§ Material to process:
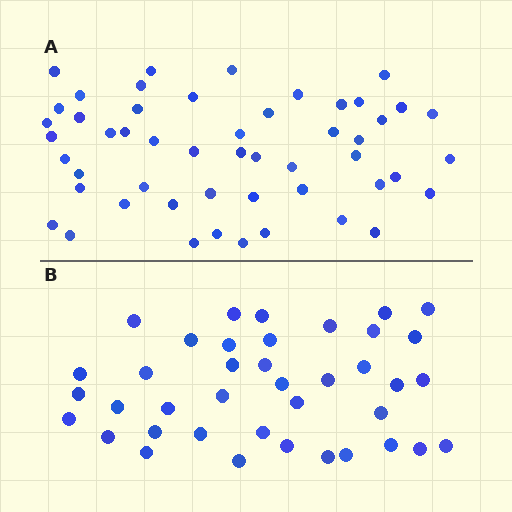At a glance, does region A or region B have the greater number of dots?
Region A (the top region) has more dots.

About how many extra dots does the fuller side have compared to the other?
Region A has roughly 12 or so more dots than region B.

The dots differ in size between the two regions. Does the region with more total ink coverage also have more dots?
No. Region B has more total ink coverage because its dots are larger, but region A actually contains more individual dots. Total area can be misleading — the number of items is what matters here.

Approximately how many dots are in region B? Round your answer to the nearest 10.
About 40 dots. (The exact count is 39, which rounds to 40.)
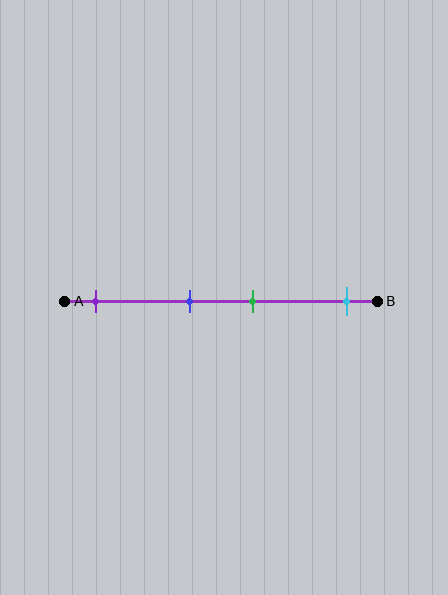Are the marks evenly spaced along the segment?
No, the marks are not evenly spaced.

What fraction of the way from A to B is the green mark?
The green mark is approximately 60% (0.6) of the way from A to B.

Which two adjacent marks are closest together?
The blue and green marks are the closest adjacent pair.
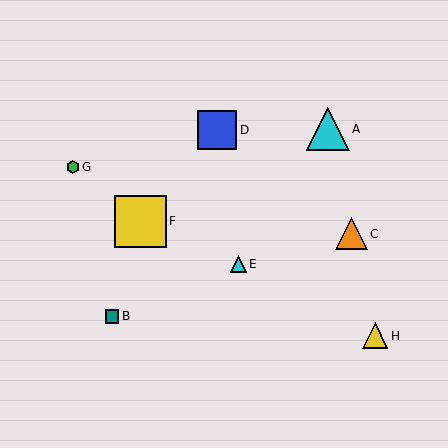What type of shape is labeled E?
Shape E is a cyan triangle.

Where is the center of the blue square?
The center of the blue square is at (217, 130).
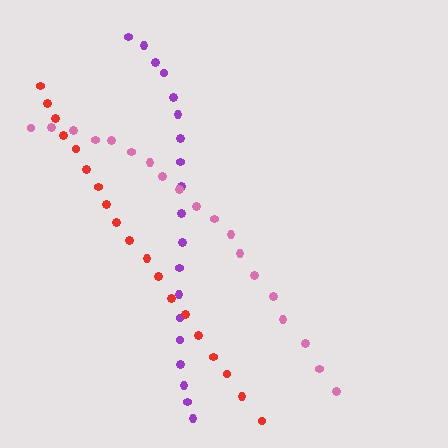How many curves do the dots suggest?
There are 3 distinct paths.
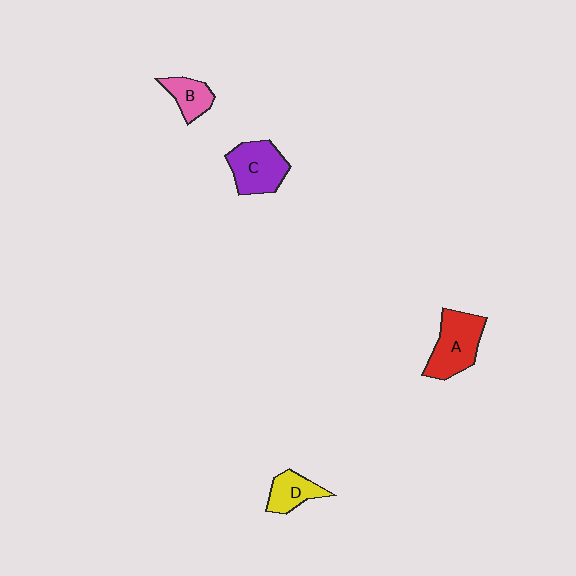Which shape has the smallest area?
Shape B (pink).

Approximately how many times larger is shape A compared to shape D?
Approximately 1.7 times.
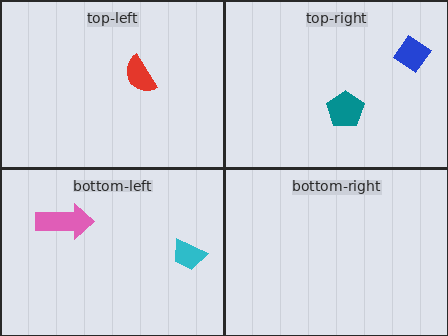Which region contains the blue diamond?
The top-right region.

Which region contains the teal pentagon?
The top-right region.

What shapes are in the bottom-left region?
The pink arrow, the cyan trapezoid.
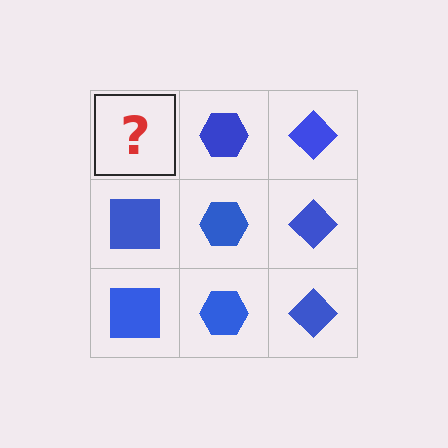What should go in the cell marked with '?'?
The missing cell should contain a blue square.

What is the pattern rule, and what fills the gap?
The rule is that each column has a consistent shape. The gap should be filled with a blue square.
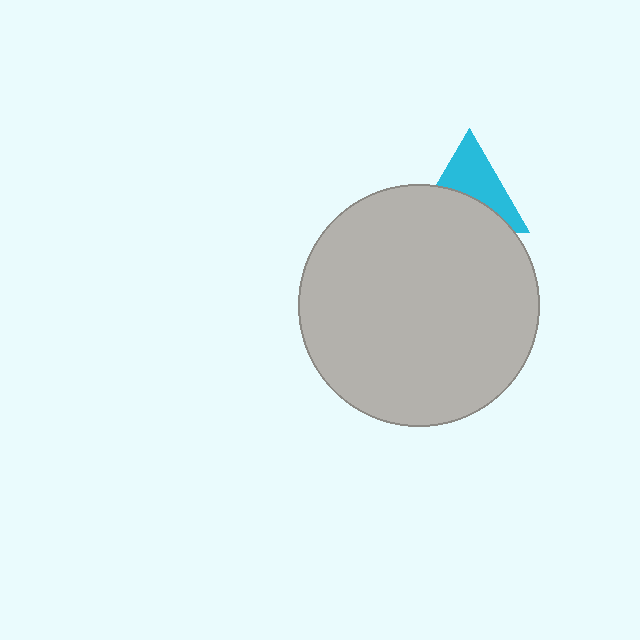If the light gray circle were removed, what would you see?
You would see the complete cyan triangle.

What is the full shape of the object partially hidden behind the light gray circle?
The partially hidden object is a cyan triangle.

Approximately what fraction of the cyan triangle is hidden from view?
Roughly 50% of the cyan triangle is hidden behind the light gray circle.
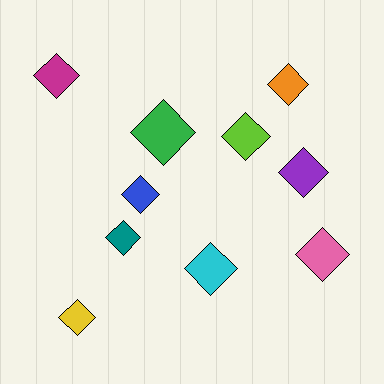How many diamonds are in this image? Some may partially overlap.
There are 10 diamonds.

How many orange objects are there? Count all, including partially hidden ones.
There is 1 orange object.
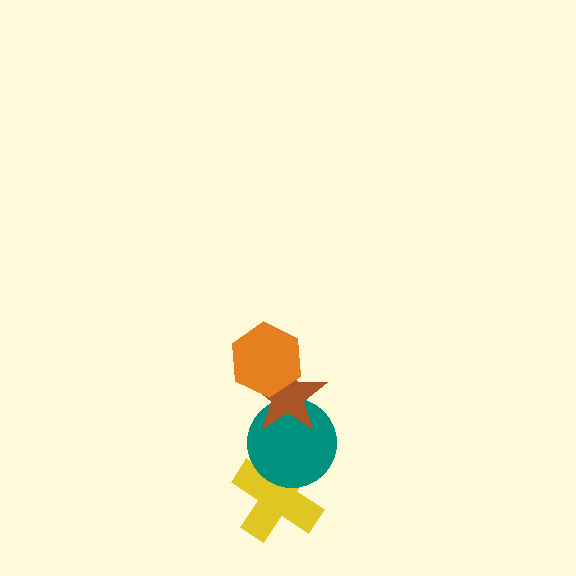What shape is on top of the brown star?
The orange hexagon is on top of the brown star.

§ Aim: Copy the material above exactly and drop the pictures.

§ Completed exercise:
At a glance, does region A or region B have the greater number of dots?
Region A (the top region) has more dots.

About how many extra dots does the fuller side have compared to the other?
Region A has roughly 12 or so more dots than region B.

The dots differ in size between the two regions. Does the region with more total ink coverage also have more dots?
No. Region B has more total ink coverage because its dots are larger, but region A actually contains more individual dots. Total area can be misleading — the number of items is what matters here.

Approximately how many dots are in region B? Round your answer to the nearest 10.
About 40 dots. (The exact count is 39, which rounds to 40.)
Are the marks evenly spaced along the segment?
No, the marks are not evenly spaced.

What fraction of the way from A to B is the green mark?
The green mark is approximately 60% (0.6) of the way from A to B.

Which two adjacent marks are closest together?
The blue and green marks are the closest adjacent pair.
What type of shape is labeled E?
Shape E is a cyan triangle.

Where is the center of the blue square?
The center of the blue square is at (217, 130).
How many curves do the dots suggest?
There are 3 distinct paths.
Which shape has the smallest area?
Shape B (pink).

Approximately how many times larger is shape A compared to shape D?
Approximately 1.7 times.
Which region contains the blue diamond?
The top-right region.

Which region contains the teal pentagon?
The top-right region.

What shapes are in the bottom-left region?
The pink arrow, the cyan trapezoid.
What should go in the cell marked with '?'?
The missing cell should contain a blue square.

What is the pattern rule, and what fills the gap?
The rule is that each column has a consistent shape. The gap should be filled with a blue square.
If the light gray circle were removed, what would you see?
You would see the complete cyan triangle.

What is the full shape of the object partially hidden behind the light gray circle?
The partially hidden object is a cyan triangle.

Approximately what fraction of the cyan triangle is hidden from view?
Roughly 50% of the cyan triangle is hidden behind the light gray circle.
How many diamonds are in this image? Some may partially overlap.
There are 10 diamonds.

How many orange objects are there? Count all, including partially hidden ones.
There is 1 orange object.
What shape is on top of the brown star?
The orange hexagon is on top of the brown star.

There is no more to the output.